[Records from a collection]
•••

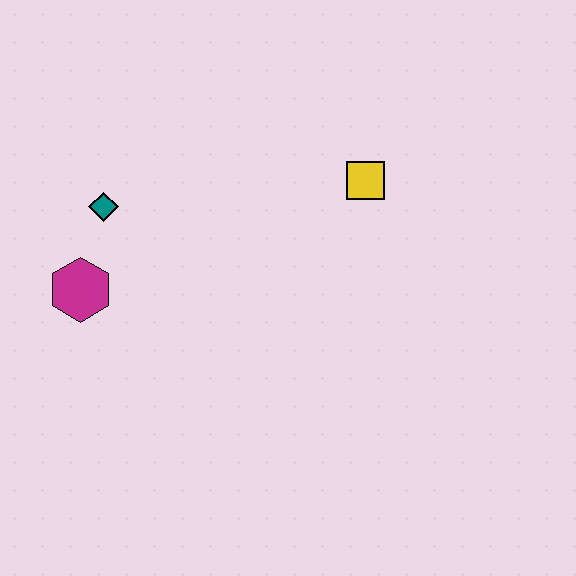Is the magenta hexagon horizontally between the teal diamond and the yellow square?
No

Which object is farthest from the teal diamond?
The yellow square is farthest from the teal diamond.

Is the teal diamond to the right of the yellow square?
No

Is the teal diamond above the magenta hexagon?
Yes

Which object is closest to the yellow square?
The teal diamond is closest to the yellow square.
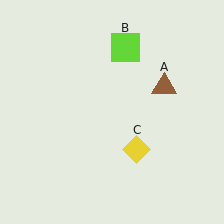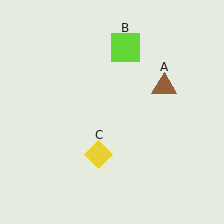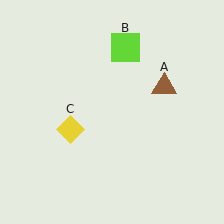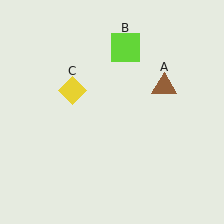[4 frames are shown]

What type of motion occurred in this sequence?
The yellow diamond (object C) rotated clockwise around the center of the scene.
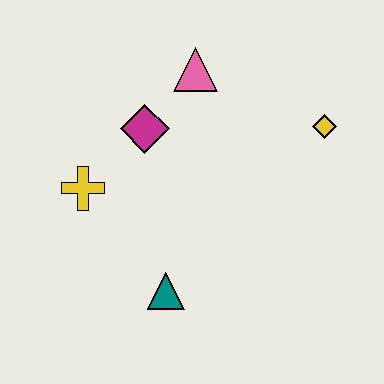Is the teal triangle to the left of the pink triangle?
Yes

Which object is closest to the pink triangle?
The magenta diamond is closest to the pink triangle.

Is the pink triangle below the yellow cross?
No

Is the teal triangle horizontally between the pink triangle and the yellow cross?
Yes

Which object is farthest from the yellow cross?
The yellow diamond is farthest from the yellow cross.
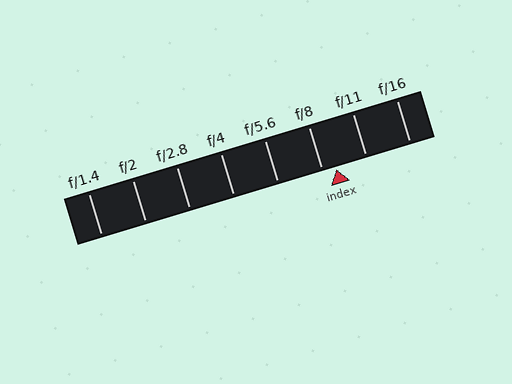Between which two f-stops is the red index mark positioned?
The index mark is between f/8 and f/11.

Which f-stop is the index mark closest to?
The index mark is closest to f/8.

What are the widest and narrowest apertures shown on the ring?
The widest aperture shown is f/1.4 and the narrowest is f/16.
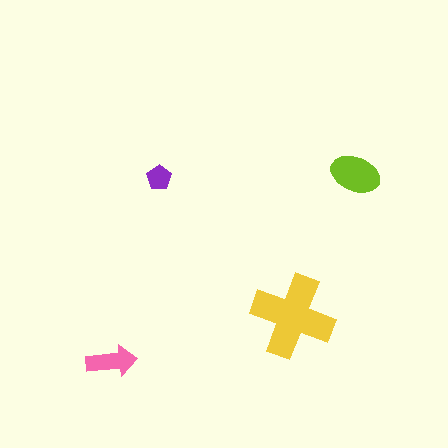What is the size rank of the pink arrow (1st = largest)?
3rd.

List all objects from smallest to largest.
The purple pentagon, the pink arrow, the lime ellipse, the yellow cross.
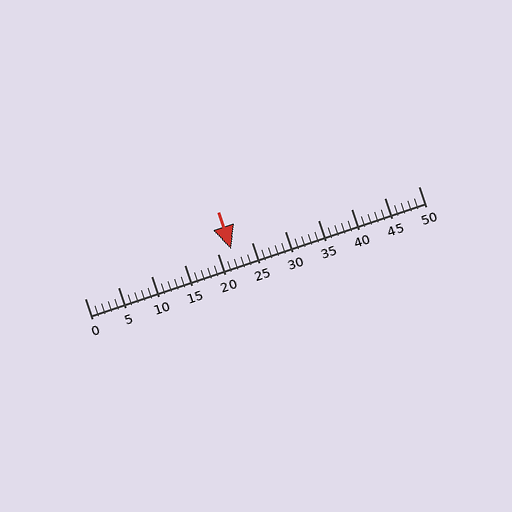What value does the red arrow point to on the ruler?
The red arrow points to approximately 22.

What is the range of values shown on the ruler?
The ruler shows values from 0 to 50.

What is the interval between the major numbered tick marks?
The major tick marks are spaced 5 units apart.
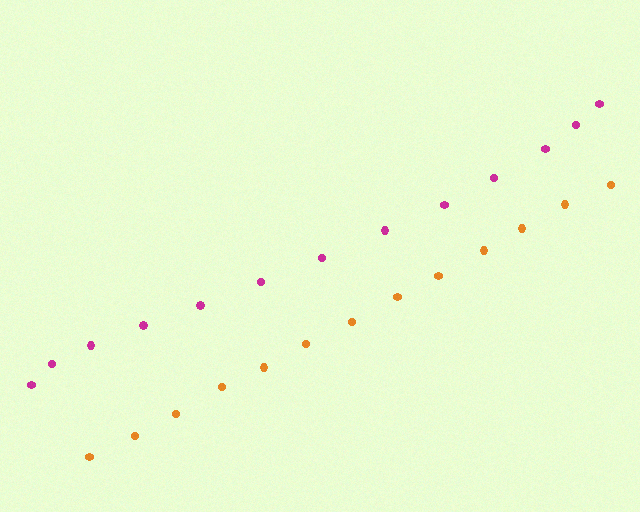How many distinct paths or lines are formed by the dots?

•••

With pictures left out, repeat exactly the lines from the line bearing "Which object is closest to the yellow square?" through the final line of the records above.

SOLVED EXERCISE:
Which object is closest to the yellow square?
The teal diamond is closest to the yellow square.
[4 frames are shown]

What type of motion occurred in this sequence?
The yellow diamond (object C) rotated clockwise around the center of the scene.
Is the teal triangle to the left of the pink triangle?
Yes

Which object is closest to the pink triangle?
The magenta diamond is closest to the pink triangle.

Is the pink triangle below the yellow cross?
No

Is the teal triangle horizontally between the pink triangle and the yellow cross?
Yes

Which object is farthest from the yellow cross?
The yellow diamond is farthest from the yellow cross.
Between which two f-stops is the red index mark positioned?
The index mark is between f/8 and f/11.

Which f-stop is the index mark closest to?
The index mark is closest to f/8.

What are the widest and narrowest apertures shown on the ring?
The widest aperture shown is f/1.4 and the narrowest is f/16.
What is the size rank of the pink arrow (1st = largest)?
3rd.

List all objects from smallest to largest.
The purple pentagon, the pink arrow, the lime ellipse, the yellow cross.
What value does the red arrow point to on the ruler?
The red arrow points to approximately 22.

What is the range of values shown on the ruler?
The ruler shows values from 0 to 50.

What is the interval between the major numbered tick marks?
The major tick marks are spaced 5 units apart.
How many distinct paths or lines are formed by the dots?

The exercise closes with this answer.